◆ **Extracted records**:
⁂

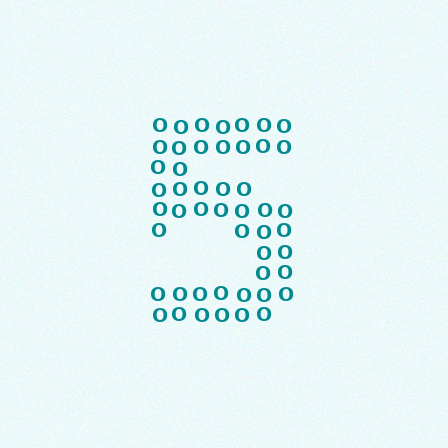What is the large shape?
The large shape is the digit 5.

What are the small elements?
The small elements are letter O's.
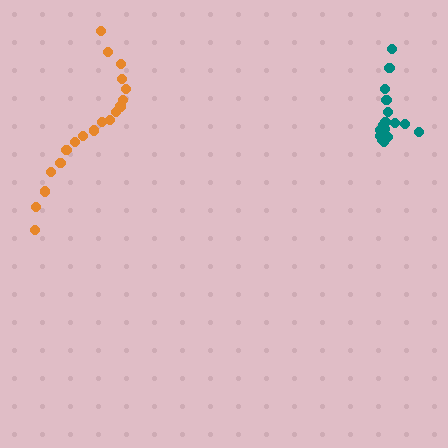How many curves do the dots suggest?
There are 2 distinct paths.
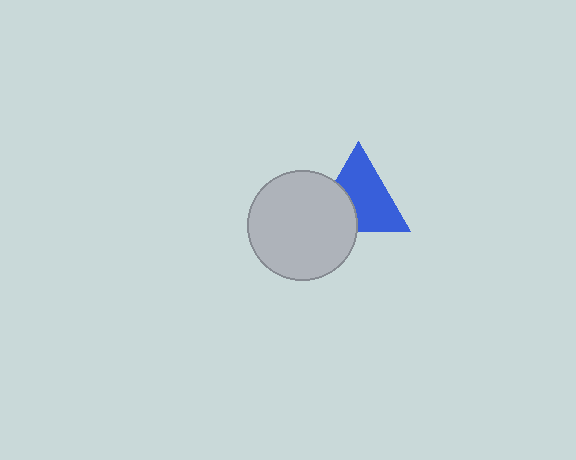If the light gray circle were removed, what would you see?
You would see the complete blue triangle.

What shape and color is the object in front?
The object in front is a light gray circle.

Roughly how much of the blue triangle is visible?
Most of it is visible (roughly 67%).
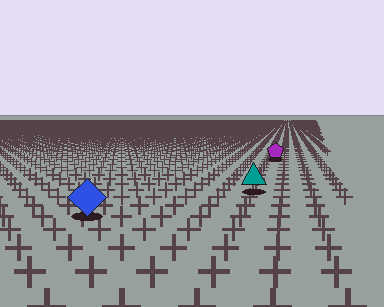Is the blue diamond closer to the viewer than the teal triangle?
Yes. The blue diamond is closer — you can tell from the texture gradient: the ground texture is coarser near it.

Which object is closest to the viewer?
The blue diamond is closest. The texture marks near it are larger and more spread out.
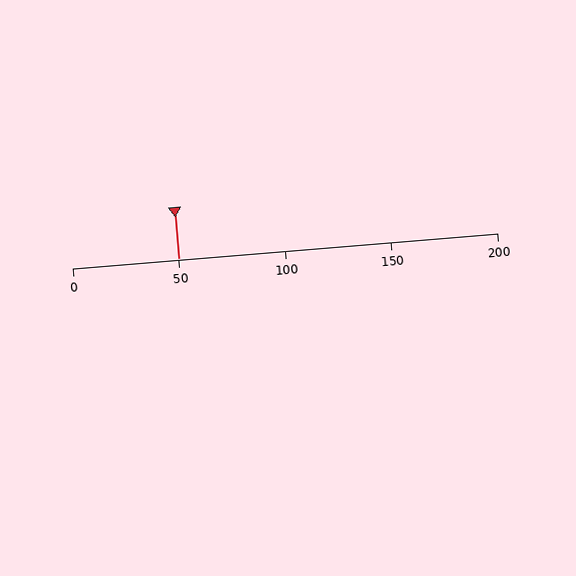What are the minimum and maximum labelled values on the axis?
The axis runs from 0 to 200.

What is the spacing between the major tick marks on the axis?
The major ticks are spaced 50 apart.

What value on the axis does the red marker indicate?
The marker indicates approximately 50.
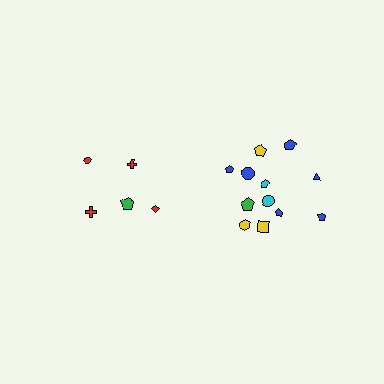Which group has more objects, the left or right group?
The right group.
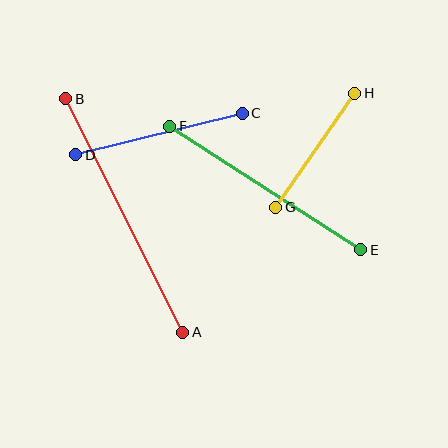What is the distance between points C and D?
The distance is approximately 172 pixels.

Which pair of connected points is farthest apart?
Points A and B are farthest apart.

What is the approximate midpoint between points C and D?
The midpoint is at approximately (159, 134) pixels.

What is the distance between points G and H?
The distance is approximately 139 pixels.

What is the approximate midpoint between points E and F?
The midpoint is at approximately (265, 188) pixels.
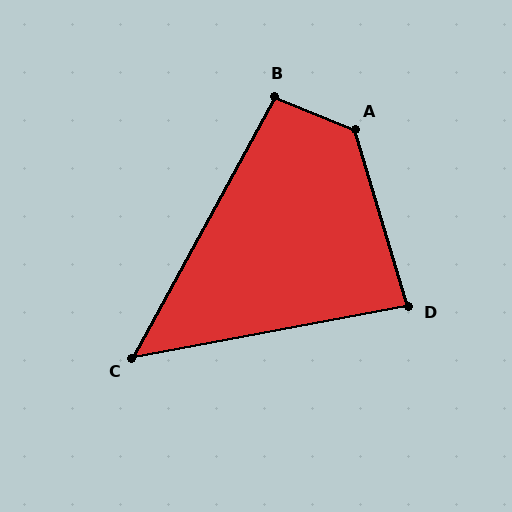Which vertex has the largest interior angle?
A, at approximately 129 degrees.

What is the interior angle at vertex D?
Approximately 84 degrees (acute).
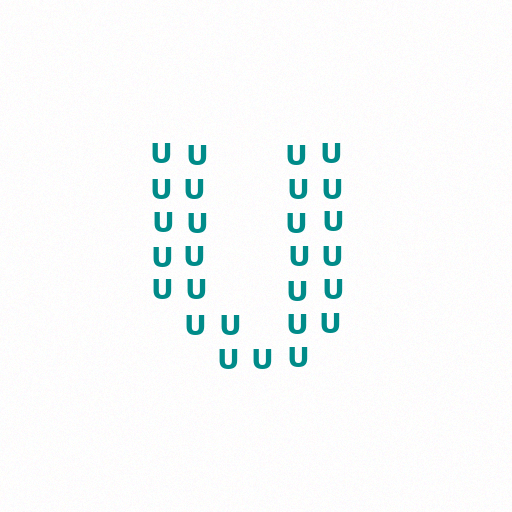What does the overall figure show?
The overall figure shows the letter U.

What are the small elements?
The small elements are letter U's.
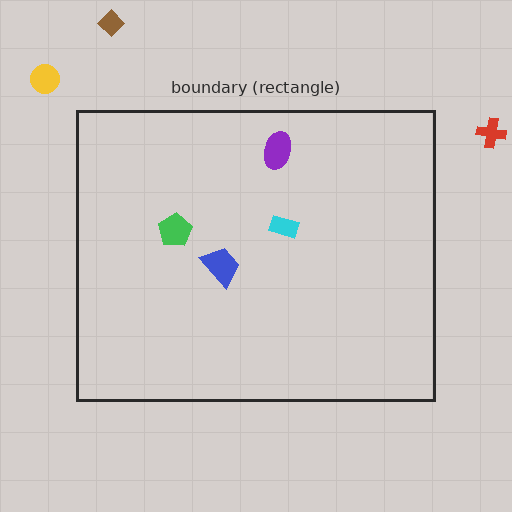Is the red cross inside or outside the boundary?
Outside.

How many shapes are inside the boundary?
4 inside, 3 outside.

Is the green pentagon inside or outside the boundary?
Inside.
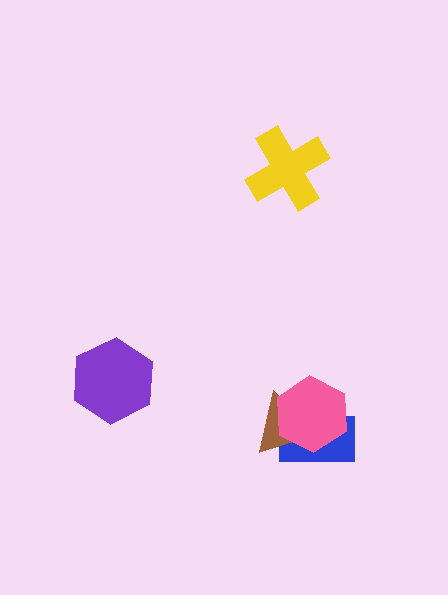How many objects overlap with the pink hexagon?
2 objects overlap with the pink hexagon.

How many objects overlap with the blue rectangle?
2 objects overlap with the blue rectangle.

⁂

◆ **Instructions to follow**: Retype each entry precisely. Skip images entirely.

◆ **Full solution**:
What is the large shape?
The large shape is the digit 5.

What are the small elements?
The small elements are letter O's.
How many curves do the dots suggest?
There are 2 distinct paths.
If the light gray circle were removed, what would you see?
You would see the complete blue triangle.

What shape and color is the object in front?
The object in front is a light gray circle.

Roughly how much of the blue triangle is visible?
Most of it is visible (roughly 67%).
Is the blue diamond closer to the viewer than the teal triangle?
Yes. The blue diamond is closer — you can tell from the texture gradient: the ground texture is coarser near it.

Which object is closest to the viewer?
The blue diamond is closest. The texture marks near it are larger and more spread out.
What are the minimum and maximum labelled values on the axis?
The axis runs from 0 to 200.

What is the spacing between the major tick marks on the axis?
The major ticks are spaced 50 apart.

What value on the axis does the red marker indicate?
The marker indicates approximately 50.
Which group has more objects, the left or right group?
The right group.
What is the distance between points C and D?
The distance is approximately 172 pixels.

Which pair of connected points is farthest apart?
Points A and B are farthest apart.

What is the approximate midpoint between points C and D?
The midpoint is at approximately (159, 134) pixels.

What is the distance between points G and H?
The distance is approximately 139 pixels.

What is the approximate midpoint between points E and F?
The midpoint is at approximately (265, 188) pixels.
Which vertex has the largest interior angle?
A, at approximately 129 degrees.

What is the interior angle at vertex D?
Approximately 84 degrees (acute).
What does the overall figure show?
The overall figure shows the letter U.

What are the small elements?
The small elements are letter U's.
Is the red cross inside or outside the boundary?
Outside.

How many shapes are inside the boundary?
4 inside, 3 outside.

Is the green pentagon inside or outside the boundary?
Inside.
How many objects overlap with the pink hexagon?
2 objects overlap with the pink hexagon.

How many objects overlap with the blue rectangle?
2 objects overlap with the blue rectangle.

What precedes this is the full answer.